(Geometry question records)
☆ ☆ ☆ ☆ ☆
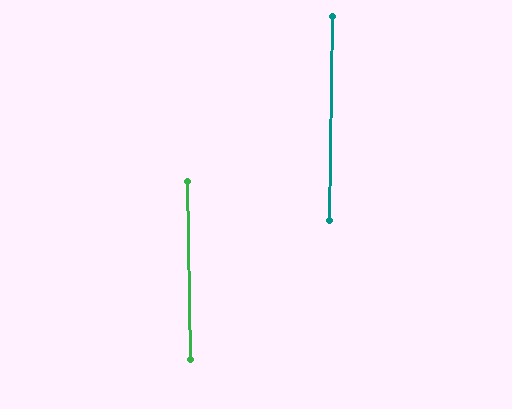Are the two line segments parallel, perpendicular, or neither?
Parallel — their directions differ by only 1.6°.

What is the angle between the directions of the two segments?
Approximately 2 degrees.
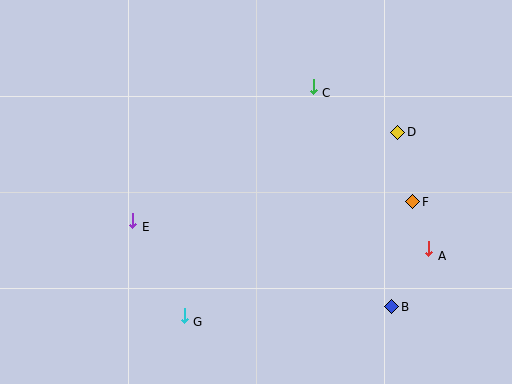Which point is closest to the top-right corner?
Point D is closest to the top-right corner.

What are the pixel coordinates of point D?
Point D is at (398, 132).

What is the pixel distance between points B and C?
The distance between B and C is 227 pixels.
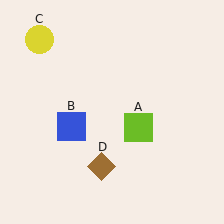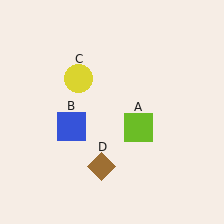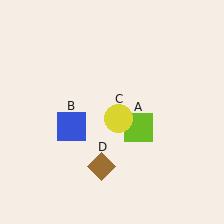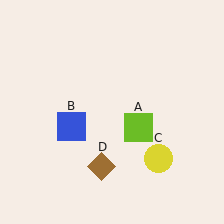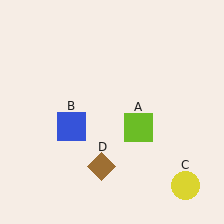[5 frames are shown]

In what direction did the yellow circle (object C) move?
The yellow circle (object C) moved down and to the right.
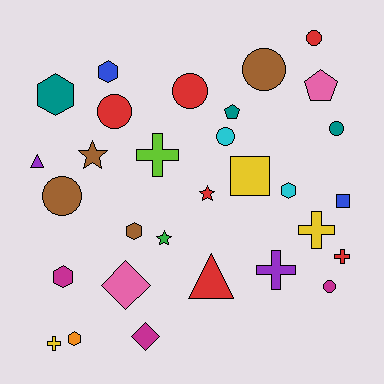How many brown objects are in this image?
There are 4 brown objects.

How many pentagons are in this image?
There are 2 pentagons.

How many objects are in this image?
There are 30 objects.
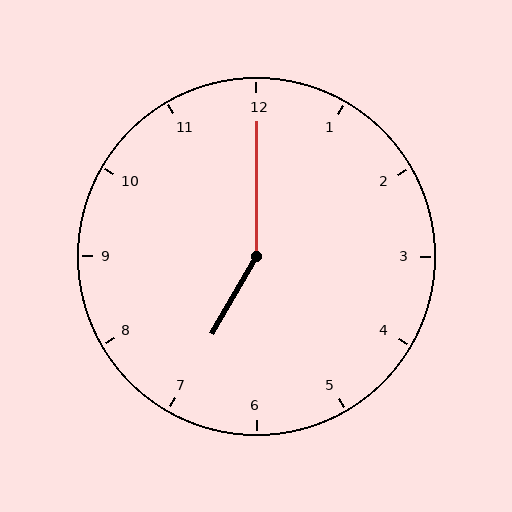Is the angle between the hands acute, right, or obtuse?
It is obtuse.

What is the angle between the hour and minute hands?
Approximately 150 degrees.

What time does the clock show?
7:00.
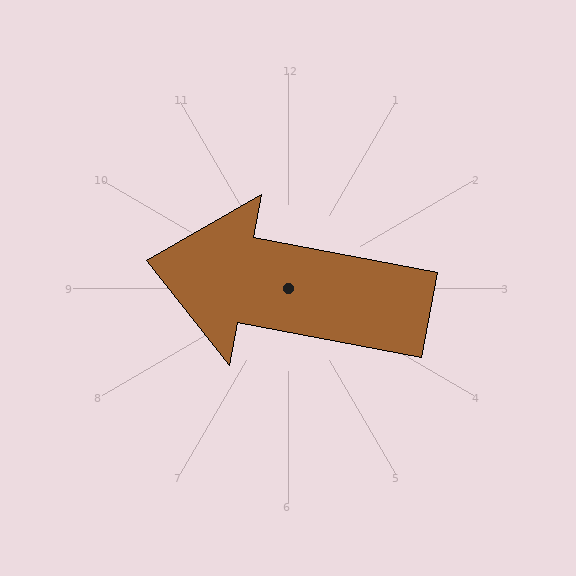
☆ ☆ ☆ ☆ ☆
Copy, exactly and exclusively, the lines beginning with the one that contains "Is the angle between the hands" and ending with the last line of the listing; pictures are to be omitted.

Is the angle between the hands acute, right, or obtuse?
It is obtuse.

What is the angle between the hour and minute hands?
Approximately 150 degrees.

What time does the clock show?
7:00.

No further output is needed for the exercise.